Under this line sits a listing. Repeat exactly and only its lines from the one holding "What comes next in the sequence?" through the one holding "Two things are"; skip pictures.

| Data section |

------------------------------------------------------------------------

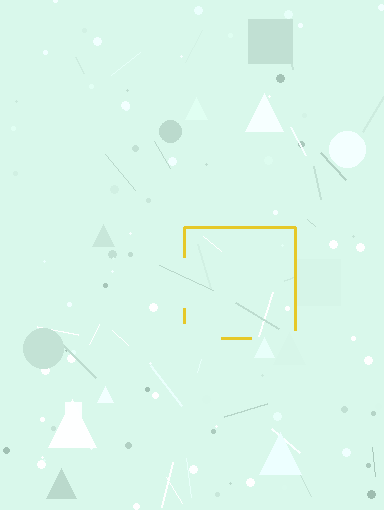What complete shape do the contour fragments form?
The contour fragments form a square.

------------------------------------------------------------------------

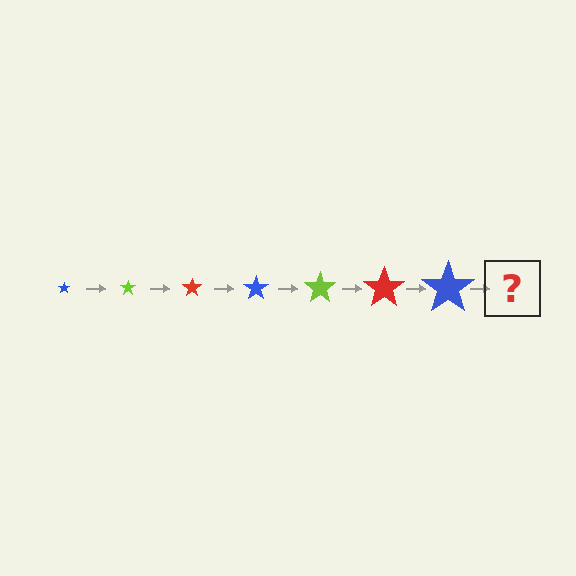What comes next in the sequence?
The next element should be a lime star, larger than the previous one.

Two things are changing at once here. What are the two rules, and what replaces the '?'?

------------------------------------------------------------------------

| Expected answer |
What comes next in the sequence?
The next element should be a lime star, larger than the previous one.

Two things are changing at once here. What are the two rules, and what replaces the '?'?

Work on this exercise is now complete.